(Beginning of Given records)

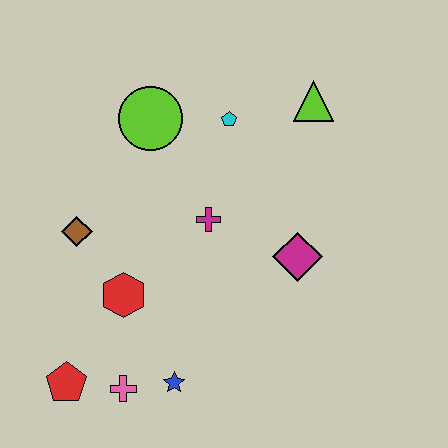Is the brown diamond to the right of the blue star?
No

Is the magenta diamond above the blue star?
Yes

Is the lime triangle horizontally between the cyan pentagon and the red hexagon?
No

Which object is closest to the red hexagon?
The brown diamond is closest to the red hexagon.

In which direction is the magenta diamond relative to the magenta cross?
The magenta diamond is to the right of the magenta cross.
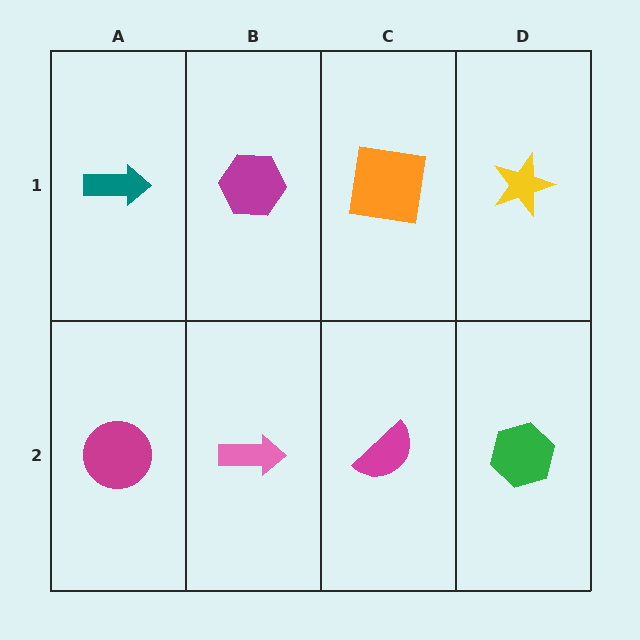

(End of Given records)

What you are asked to do - Restate the entries verbatim, without pictures.

Exercise answer -
Is the brown diamond to the right of the blue star?
No

Is the magenta diamond above the blue star?
Yes

Is the lime triangle horizontally between the cyan pentagon and the red hexagon?
No

Which object is closest to the red hexagon?
The brown diamond is closest to the red hexagon.

In which direction is the magenta diamond relative to the magenta cross?
The magenta diamond is to the right of the magenta cross.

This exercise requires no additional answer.